• _Your goal_:
Only the lines from the one with "Is this angle acute, right, or obtuse?" to the end of the data below should be given again, exactly, with both ends included and pictures omitted.

[BEGIN]

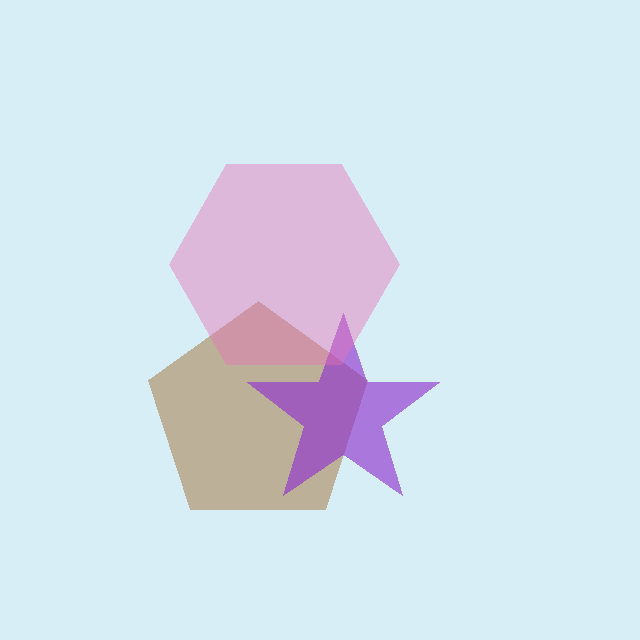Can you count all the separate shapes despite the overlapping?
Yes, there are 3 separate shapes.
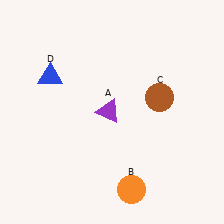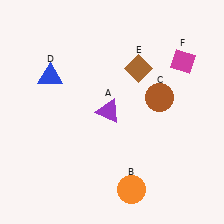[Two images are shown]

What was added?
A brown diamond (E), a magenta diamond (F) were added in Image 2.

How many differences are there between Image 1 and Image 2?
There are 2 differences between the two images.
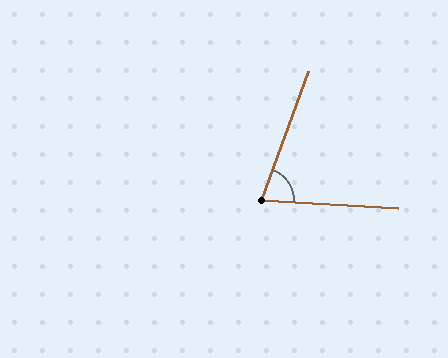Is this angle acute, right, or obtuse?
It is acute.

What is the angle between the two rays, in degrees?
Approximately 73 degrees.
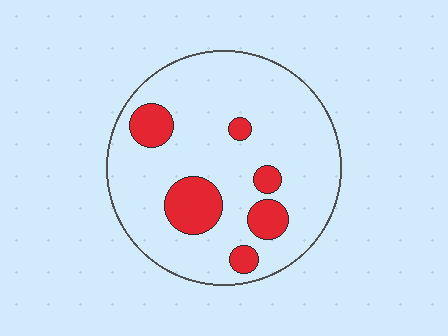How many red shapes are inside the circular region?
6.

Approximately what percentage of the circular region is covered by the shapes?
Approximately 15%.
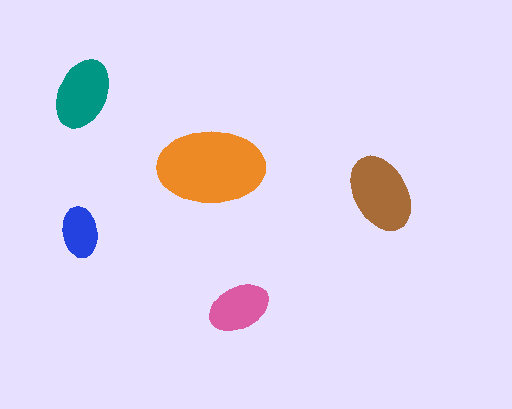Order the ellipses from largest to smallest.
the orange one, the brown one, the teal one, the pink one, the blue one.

[END]

• _Exercise result_:
Is this angle acute, right, or obtuse?
It is acute.

What is the angle between the two rays, in degrees?
Approximately 73 degrees.
How many red shapes are inside the circular region?
6.

Approximately what percentage of the circular region is covered by the shapes?
Approximately 15%.
Order the ellipses from largest to smallest.
the orange one, the brown one, the teal one, the pink one, the blue one.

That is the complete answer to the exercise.